→ **EXERCISE PROMPT**: Repeat the material verbatim. Images are excluded from the copy.

[RECORDED DATA start]

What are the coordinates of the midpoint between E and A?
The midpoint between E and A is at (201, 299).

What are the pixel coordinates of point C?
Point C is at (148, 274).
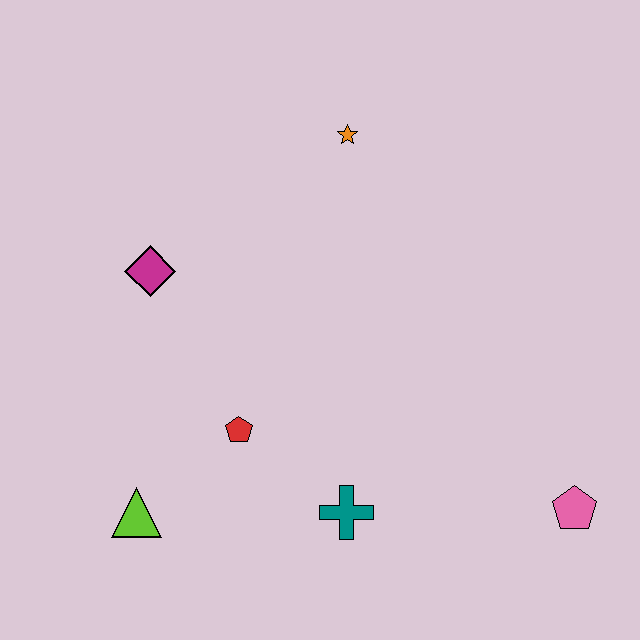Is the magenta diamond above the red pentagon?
Yes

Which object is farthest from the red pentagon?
The pink pentagon is farthest from the red pentagon.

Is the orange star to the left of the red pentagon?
No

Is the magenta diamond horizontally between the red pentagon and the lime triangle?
Yes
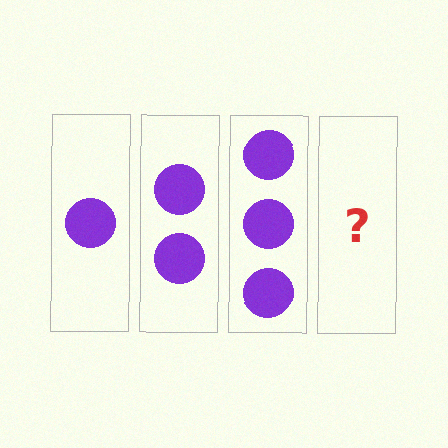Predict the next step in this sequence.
The next step is 4 circles.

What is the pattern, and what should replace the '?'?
The pattern is that each step adds one more circle. The '?' should be 4 circles.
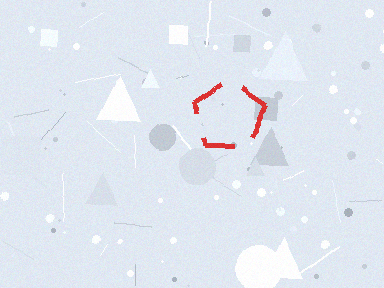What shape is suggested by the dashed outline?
The dashed outline suggests a pentagon.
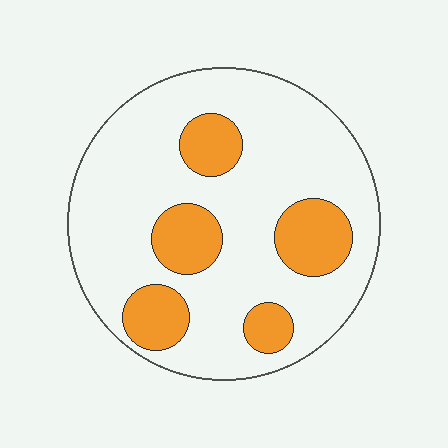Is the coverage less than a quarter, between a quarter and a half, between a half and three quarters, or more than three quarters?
Less than a quarter.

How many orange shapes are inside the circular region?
5.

[RECORDED DATA end]

→ **OUTPUT FOR THIS TASK**:
What are the coordinates of the midpoint between E and A?
The midpoint between E and A is at (201, 299).

What are the pixel coordinates of point C?
Point C is at (148, 274).
Is the magenta diamond above the red pentagon?
Yes

Which object is farthest from the red pentagon?
The pink pentagon is farthest from the red pentagon.

Is the orange star to the left of the red pentagon?
No

Is the magenta diamond horizontally between the red pentagon and the lime triangle?
Yes
Predict the next step in this sequence.
The next step is 4 circles.

What is the pattern, and what should replace the '?'?
The pattern is that each step adds one more circle. The '?' should be 4 circles.
What shape is suggested by the dashed outline?
The dashed outline suggests a pentagon.
Is the coverage less than a quarter, between a quarter and a half, between a half and three quarters, or more than three quarters?
Less than a quarter.

How many orange shapes are inside the circular region?
5.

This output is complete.